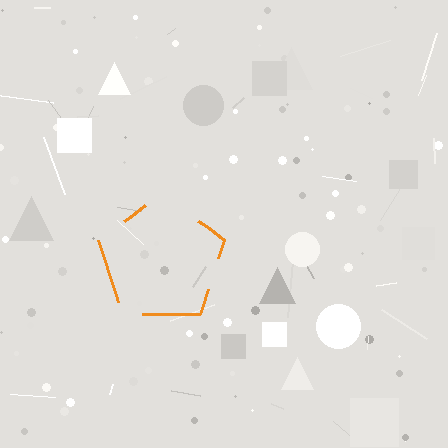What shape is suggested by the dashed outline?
The dashed outline suggests a pentagon.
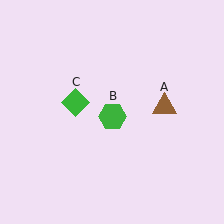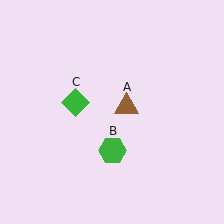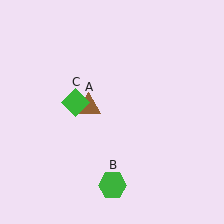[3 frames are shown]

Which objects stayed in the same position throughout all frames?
Green diamond (object C) remained stationary.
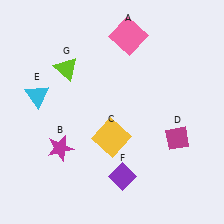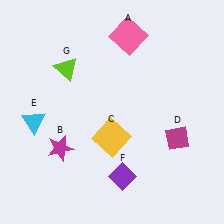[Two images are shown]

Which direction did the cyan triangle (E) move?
The cyan triangle (E) moved down.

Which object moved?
The cyan triangle (E) moved down.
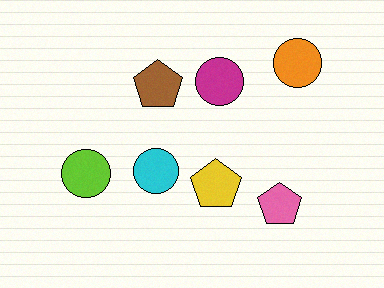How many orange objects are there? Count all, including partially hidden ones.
There is 1 orange object.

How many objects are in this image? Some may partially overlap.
There are 7 objects.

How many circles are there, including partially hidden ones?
There are 4 circles.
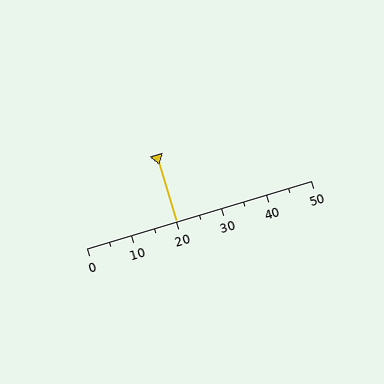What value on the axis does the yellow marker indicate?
The marker indicates approximately 20.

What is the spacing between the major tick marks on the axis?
The major ticks are spaced 10 apart.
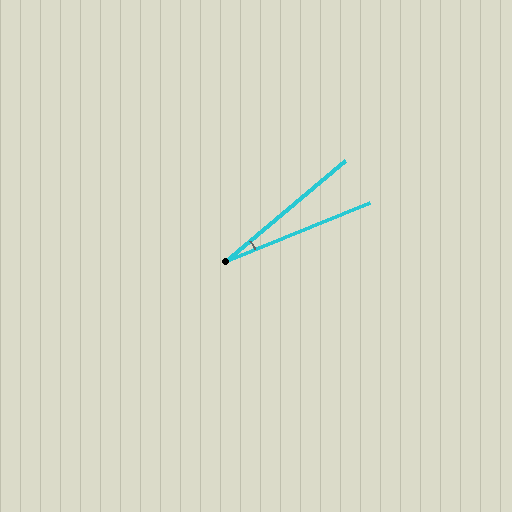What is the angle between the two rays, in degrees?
Approximately 18 degrees.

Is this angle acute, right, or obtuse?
It is acute.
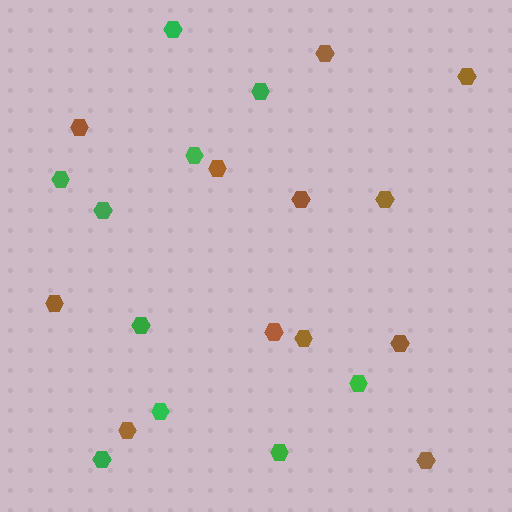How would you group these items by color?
There are 2 groups: one group of green hexagons (10) and one group of brown hexagons (12).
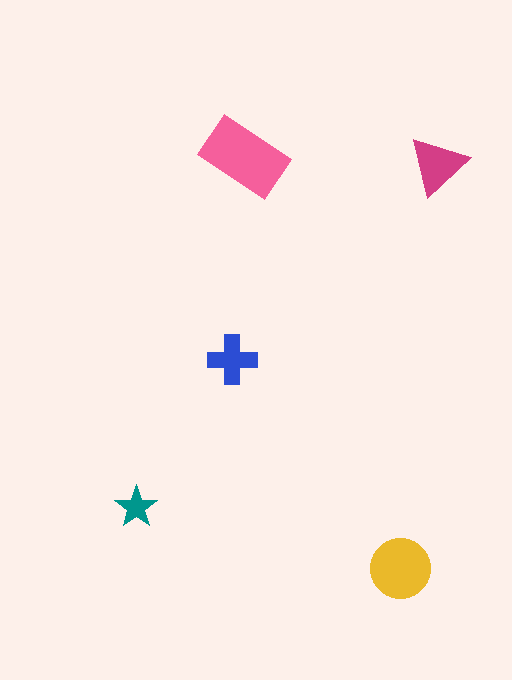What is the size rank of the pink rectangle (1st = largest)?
1st.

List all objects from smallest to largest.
The teal star, the blue cross, the magenta triangle, the yellow circle, the pink rectangle.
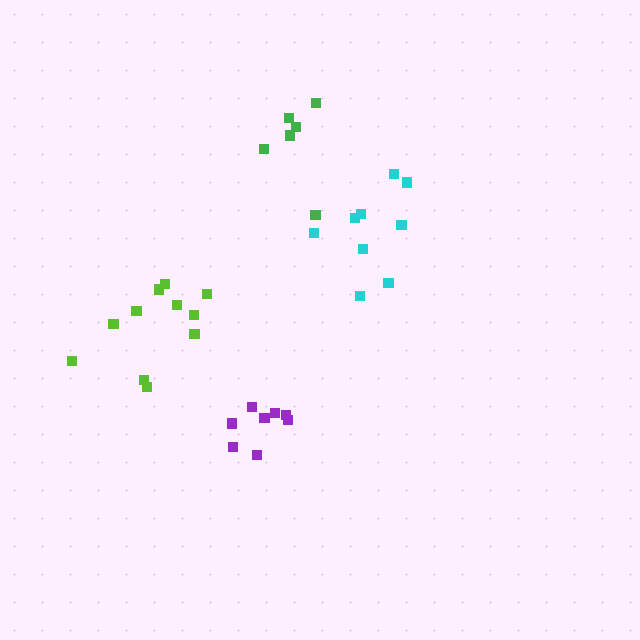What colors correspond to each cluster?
The clusters are colored: cyan, lime, purple, green.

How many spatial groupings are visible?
There are 4 spatial groupings.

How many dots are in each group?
Group 1: 9 dots, Group 2: 11 dots, Group 3: 8 dots, Group 4: 6 dots (34 total).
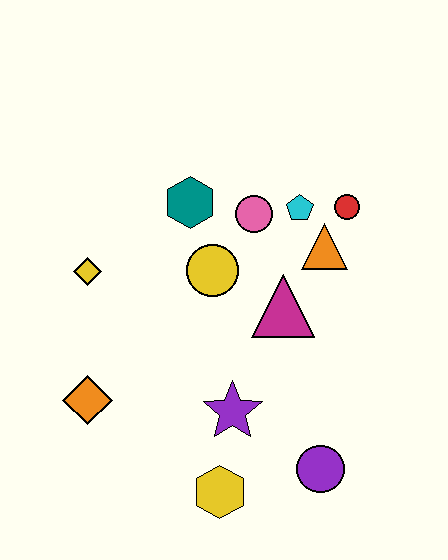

★ ★ ★ ★ ★ ★ ★

> **What you have to do**: From the line containing "List all objects from smallest to largest." down to the last line of the data, print every line exactly and nothing else. Pictures stay out of the copy.

> **Exercise solution**:
List all objects from smallest to largest.
The teal star, the blue cross, the magenta triangle, the yellow circle, the pink rectangle.
What colors correspond to each cluster?
The clusters are colored: cyan, lime, purple, green.

How many spatial groupings are visible?
There are 4 spatial groupings.

How many dots are in each group?
Group 1: 9 dots, Group 2: 11 dots, Group 3: 8 dots, Group 4: 6 dots (34 total).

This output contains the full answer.